◆ Problem requirements: The required result is an exact copy of the lines from the one containing "Which objects stayed" to the last line of the records, both ends included, without pictures.
•••••
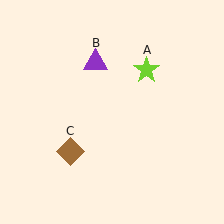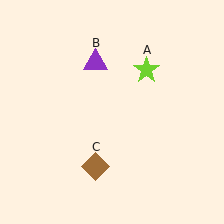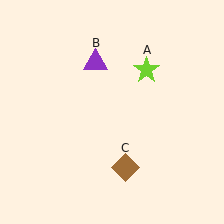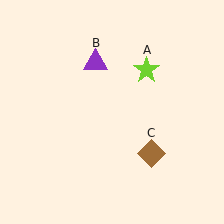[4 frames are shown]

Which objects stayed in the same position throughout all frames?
Lime star (object A) and purple triangle (object B) remained stationary.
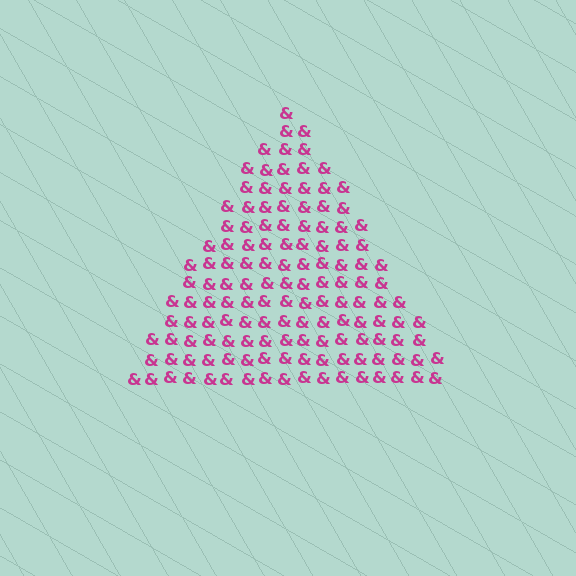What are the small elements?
The small elements are ampersands.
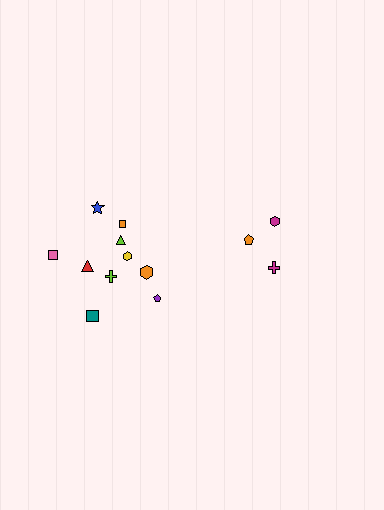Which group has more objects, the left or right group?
The left group.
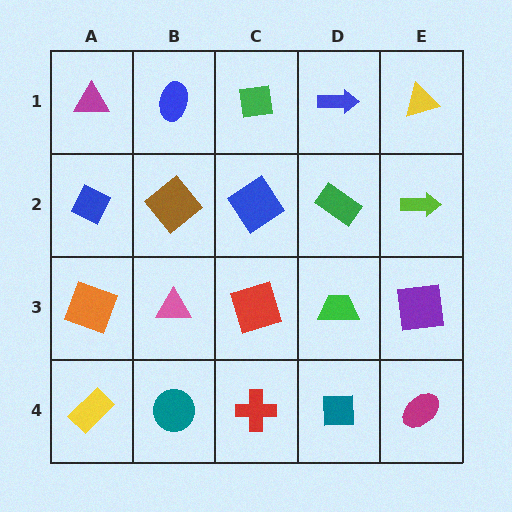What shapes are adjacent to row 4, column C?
A red square (row 3, column C), a teal circle (row 4, column B), a teal square (row 4, column D).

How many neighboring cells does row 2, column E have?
3.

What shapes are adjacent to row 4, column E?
•••••
◆ Solution:
Which objects stayed in the same position throughout all frames?
Lime star (object A) and purple triangle (object B) remained stationary.
What are the small elements?
The small elements are ampersands.
Which group has more objects, the left or right group?
The left group.
What shapes are adjacent to row 4, column C?
A red square (row 3, column C), a teal circle (row 4, column B), a teal square (row 4, column D).

How many neighboring cells does row 2, column E have?
3.

What shapes are adjacent to row 4, column E?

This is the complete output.